▸ Set task: Images excluded, repeat each entry below exactly.

--- start Task input ---

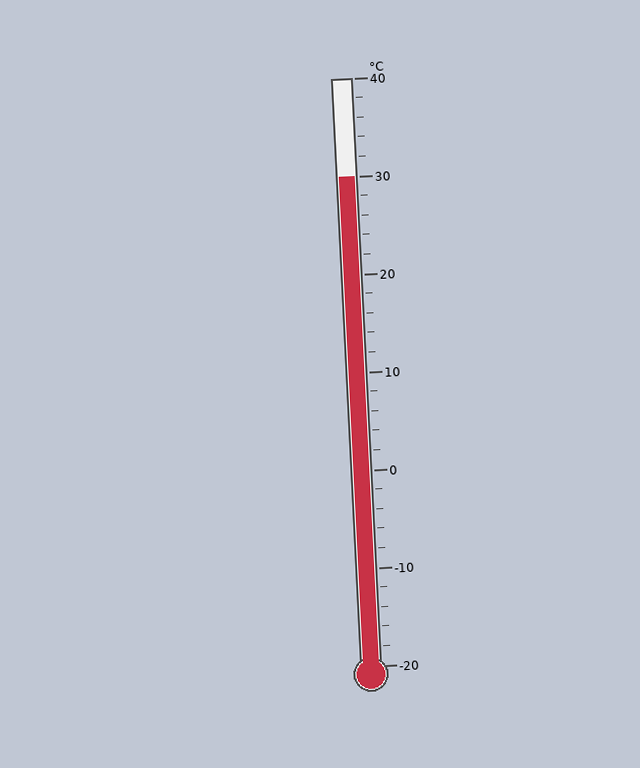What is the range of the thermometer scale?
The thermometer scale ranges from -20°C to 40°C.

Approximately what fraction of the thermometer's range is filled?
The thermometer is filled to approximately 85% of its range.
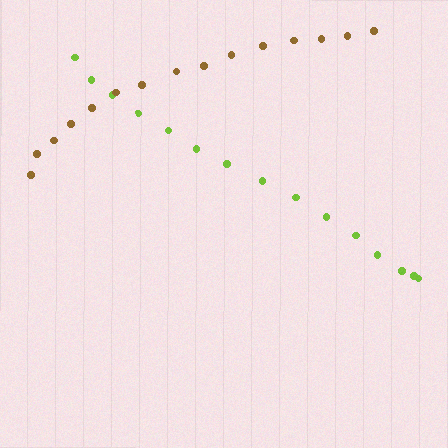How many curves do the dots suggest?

--- end Task input ---

▸ Written solution:
What is the range of the thermometer scale?
The thermometer scale ranges from -20°C to 40°C.

Approximately what fraction of the thermometer's range is filled?
The thermometer is filled to approximately 85% of its range.
How many curves do the dots suggest?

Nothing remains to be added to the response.